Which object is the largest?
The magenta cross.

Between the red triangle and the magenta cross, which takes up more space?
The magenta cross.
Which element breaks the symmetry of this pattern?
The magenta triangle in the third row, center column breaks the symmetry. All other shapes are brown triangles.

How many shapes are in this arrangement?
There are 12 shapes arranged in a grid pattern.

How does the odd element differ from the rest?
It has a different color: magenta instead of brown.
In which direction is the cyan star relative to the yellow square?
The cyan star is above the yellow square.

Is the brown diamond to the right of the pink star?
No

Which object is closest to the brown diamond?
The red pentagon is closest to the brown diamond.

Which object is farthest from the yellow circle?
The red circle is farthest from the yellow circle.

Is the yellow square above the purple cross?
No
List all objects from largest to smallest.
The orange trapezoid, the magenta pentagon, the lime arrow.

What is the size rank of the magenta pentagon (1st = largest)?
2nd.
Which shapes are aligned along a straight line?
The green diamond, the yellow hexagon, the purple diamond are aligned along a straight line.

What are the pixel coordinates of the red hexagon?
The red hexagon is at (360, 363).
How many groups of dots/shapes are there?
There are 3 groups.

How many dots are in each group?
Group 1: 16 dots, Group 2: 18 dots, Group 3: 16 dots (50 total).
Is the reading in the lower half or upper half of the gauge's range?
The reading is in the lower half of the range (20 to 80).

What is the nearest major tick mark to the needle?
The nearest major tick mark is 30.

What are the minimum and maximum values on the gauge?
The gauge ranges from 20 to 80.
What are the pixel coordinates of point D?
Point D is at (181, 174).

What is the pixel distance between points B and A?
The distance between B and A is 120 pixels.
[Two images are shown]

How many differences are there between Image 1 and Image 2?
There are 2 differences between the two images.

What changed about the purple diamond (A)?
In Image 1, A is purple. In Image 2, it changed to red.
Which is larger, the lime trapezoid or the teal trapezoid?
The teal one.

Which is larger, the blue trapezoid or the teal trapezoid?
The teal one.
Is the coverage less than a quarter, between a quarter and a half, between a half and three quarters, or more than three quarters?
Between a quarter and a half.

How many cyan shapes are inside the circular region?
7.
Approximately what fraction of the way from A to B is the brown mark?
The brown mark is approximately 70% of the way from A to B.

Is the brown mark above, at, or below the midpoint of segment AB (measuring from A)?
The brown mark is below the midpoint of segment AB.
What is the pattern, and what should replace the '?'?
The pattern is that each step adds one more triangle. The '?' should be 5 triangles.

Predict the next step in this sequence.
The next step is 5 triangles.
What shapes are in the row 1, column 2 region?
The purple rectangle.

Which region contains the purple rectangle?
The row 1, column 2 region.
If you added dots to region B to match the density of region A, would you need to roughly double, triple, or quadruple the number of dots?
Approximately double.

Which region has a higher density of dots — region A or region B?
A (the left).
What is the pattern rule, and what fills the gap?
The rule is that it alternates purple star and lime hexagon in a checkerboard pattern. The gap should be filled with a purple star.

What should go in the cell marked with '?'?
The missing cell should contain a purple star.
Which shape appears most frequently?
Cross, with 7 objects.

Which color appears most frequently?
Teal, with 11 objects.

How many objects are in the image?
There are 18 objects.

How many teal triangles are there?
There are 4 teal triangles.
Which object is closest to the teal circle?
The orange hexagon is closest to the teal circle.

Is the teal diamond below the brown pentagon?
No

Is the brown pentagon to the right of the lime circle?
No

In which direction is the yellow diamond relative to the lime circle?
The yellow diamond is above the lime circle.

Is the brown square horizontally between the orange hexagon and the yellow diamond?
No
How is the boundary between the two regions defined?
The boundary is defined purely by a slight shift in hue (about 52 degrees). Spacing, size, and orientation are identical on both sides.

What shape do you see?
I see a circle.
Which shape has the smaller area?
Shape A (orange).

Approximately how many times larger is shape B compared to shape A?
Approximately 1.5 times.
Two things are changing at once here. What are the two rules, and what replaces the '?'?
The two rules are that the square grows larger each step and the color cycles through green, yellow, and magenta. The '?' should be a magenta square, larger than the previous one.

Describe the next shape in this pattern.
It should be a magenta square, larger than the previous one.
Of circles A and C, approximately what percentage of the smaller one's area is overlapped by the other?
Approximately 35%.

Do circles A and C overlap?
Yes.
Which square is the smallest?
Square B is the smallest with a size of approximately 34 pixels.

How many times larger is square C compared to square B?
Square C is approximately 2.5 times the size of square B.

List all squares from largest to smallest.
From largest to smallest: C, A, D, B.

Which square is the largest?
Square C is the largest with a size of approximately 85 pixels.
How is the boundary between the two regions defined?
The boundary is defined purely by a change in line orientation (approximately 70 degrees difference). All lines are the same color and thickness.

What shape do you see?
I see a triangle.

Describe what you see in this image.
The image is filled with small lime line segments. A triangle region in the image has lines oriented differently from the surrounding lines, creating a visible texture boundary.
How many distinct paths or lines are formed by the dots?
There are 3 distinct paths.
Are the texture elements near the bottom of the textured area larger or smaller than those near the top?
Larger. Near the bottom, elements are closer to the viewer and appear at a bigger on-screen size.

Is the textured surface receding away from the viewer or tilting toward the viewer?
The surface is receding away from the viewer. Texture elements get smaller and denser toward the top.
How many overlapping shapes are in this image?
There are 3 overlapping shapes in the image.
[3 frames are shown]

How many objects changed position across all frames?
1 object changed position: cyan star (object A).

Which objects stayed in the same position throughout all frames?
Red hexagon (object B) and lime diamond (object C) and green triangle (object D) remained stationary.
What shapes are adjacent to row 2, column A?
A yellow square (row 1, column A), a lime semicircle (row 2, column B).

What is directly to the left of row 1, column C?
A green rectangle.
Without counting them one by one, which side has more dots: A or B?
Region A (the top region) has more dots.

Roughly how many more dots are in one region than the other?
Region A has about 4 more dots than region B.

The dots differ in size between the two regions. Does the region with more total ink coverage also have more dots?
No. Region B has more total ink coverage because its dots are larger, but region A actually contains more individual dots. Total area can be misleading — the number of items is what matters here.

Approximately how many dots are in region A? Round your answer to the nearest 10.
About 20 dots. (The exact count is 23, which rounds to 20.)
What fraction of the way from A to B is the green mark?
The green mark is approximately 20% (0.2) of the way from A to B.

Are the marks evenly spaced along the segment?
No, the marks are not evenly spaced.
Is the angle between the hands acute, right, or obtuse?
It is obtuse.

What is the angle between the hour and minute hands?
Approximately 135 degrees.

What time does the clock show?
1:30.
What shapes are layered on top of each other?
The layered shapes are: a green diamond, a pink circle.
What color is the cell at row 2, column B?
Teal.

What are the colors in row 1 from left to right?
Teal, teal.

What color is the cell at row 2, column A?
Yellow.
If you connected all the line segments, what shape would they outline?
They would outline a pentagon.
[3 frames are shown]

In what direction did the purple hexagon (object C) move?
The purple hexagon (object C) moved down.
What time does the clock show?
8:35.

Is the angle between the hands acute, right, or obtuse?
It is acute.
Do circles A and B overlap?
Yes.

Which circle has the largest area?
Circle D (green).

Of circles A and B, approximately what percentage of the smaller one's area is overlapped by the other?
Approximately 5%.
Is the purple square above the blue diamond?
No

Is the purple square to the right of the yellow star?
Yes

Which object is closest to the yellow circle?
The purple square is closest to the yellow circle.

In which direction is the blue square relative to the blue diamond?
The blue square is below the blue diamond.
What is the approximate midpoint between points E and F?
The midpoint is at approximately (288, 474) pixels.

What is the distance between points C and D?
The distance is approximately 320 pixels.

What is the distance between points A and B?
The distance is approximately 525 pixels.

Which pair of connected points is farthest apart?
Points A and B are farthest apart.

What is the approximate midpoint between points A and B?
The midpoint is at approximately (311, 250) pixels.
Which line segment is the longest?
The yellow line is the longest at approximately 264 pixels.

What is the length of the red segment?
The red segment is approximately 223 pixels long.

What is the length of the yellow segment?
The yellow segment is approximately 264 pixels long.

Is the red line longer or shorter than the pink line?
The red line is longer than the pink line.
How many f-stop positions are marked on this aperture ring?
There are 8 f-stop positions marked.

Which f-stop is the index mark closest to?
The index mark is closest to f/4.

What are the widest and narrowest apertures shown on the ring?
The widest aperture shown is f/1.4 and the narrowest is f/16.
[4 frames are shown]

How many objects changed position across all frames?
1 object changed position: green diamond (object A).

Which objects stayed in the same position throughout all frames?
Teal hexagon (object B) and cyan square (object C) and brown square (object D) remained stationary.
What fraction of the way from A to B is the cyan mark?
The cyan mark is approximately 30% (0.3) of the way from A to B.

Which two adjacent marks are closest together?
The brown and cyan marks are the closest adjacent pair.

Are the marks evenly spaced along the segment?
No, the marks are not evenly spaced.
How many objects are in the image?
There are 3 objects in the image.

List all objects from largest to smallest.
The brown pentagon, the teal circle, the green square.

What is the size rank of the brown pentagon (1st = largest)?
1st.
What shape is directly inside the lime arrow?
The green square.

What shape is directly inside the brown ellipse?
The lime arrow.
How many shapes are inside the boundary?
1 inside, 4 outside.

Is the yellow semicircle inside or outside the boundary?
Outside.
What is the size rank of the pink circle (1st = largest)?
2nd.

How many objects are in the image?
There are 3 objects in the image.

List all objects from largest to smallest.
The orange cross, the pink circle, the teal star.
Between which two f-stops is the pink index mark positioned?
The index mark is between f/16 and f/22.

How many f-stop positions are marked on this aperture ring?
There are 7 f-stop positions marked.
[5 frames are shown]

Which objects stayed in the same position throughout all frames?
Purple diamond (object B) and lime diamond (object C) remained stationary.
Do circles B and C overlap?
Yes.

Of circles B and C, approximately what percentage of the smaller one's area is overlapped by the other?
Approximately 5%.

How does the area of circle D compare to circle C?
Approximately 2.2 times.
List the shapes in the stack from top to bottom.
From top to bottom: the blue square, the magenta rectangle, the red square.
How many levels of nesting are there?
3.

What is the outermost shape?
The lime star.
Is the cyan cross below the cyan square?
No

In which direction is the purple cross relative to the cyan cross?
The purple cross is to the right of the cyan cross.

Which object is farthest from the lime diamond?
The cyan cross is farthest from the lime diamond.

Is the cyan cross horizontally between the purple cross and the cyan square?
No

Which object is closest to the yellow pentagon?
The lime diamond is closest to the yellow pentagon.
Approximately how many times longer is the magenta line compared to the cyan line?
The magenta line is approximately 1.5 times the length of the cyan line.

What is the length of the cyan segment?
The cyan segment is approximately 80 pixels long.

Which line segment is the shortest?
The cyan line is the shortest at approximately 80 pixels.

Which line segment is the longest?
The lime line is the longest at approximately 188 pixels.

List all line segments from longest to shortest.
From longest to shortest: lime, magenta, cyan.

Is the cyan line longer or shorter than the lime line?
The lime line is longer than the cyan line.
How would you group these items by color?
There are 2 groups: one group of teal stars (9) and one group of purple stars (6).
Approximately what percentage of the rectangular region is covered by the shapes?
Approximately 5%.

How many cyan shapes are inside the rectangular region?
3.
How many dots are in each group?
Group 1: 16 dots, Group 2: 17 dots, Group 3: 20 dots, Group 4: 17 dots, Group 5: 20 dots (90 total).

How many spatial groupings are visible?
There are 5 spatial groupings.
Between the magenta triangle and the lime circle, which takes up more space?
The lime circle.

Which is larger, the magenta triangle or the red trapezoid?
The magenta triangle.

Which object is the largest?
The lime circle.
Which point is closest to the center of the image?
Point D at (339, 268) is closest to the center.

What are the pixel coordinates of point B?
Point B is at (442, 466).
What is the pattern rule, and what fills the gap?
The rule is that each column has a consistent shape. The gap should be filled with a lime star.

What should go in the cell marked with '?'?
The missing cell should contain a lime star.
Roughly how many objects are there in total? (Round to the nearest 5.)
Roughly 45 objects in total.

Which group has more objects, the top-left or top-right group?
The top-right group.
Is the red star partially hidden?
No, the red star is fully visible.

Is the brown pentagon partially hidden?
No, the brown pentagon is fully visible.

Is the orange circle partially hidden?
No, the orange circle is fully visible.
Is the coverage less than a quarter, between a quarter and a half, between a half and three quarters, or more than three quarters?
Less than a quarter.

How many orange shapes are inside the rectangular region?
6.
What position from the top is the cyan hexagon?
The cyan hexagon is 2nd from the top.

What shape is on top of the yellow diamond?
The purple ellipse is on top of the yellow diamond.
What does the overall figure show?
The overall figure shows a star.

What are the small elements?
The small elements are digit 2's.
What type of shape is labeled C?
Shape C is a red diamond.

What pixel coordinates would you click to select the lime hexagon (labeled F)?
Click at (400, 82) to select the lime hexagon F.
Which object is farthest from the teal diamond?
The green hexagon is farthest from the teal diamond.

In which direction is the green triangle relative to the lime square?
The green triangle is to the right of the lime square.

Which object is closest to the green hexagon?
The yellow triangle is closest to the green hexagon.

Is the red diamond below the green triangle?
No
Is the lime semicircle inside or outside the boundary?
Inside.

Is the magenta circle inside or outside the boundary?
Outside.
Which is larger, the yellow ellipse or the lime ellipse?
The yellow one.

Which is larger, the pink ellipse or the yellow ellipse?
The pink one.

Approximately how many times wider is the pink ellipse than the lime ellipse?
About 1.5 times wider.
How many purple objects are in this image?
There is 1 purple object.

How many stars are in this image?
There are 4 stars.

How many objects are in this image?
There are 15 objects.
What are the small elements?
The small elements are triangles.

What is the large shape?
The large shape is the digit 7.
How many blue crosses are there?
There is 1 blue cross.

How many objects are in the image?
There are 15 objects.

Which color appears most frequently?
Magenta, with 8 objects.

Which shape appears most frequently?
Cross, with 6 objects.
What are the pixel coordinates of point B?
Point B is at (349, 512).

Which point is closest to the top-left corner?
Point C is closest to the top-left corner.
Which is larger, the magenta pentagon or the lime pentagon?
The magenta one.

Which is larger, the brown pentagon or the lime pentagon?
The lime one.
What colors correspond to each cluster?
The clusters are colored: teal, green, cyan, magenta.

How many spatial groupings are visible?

◆ ◆ ◆

# TASK DESCRIPTION
Begin at the first line of the records above and quote every line verbatim through the one that contains "[Two images are shown]".

# TASK ANSWER
Which object is the largest?
The magenta cross.

Between the red triangle and the magenta cross, which takes up more space?
The magenta cross.
Which element breaks the symmetry of this pattern?
The magenta triangle in the third row, center column breaks the symmetry. All other shapes are brown triangles.

How many shapes are in this arrangement?
There are 12 shapes arranged in a grid pattern.

How does the odd element differ from the rest?
It has a different color: magenta instead of brown.
In which direction is the cyan star relative to the yellow square?
The cyan star is above the yellow square.

Is the brown diamond to the right of the pink star?
No

Which object is closest to the brown diamond?
The red pentagon is closest to the brown diamond.

Which object is farthest from the yellow circle?
The red circle is farthest from the yellow circle.

Is the yellow square above the purple cross?
No
List all objects from largest to smallest.
The orange trapezoid, the magenta pentagon, the lime arrow.

What is the size rank of the magenta pentagon (1st = largest)?
2nd.
Which shapes are aligned along a straight line?
The green diamond, the yellow hexagon, the purple diamond are aligned along a straight line.

What are the pixel coordinates of the red hexagon?
The red hexagon is at (360, 363).
How many groups of dots/shapes are there?
There are 3 groups.

How many dots are in each group?
Group 1: 16 dots, Group 2: 18 dots, Group 3: 16 dots (50 total).
Is the reading in the lower half or upper half of the gauge's range?
The reading is in the lower half of the range (20 to 80).

What is the nearest major tick mark to the needle?
The nearest major tick mark is 30.

What are the minimum and maximum values on the gauge?
The gauge ranges from 20 to 80.
What are the pixel coordinates of point D?
Point D is at (181, 174).

What is the pixel distance between points B and A?
The distance between B and A is 120 pixels.
[Two images are shown]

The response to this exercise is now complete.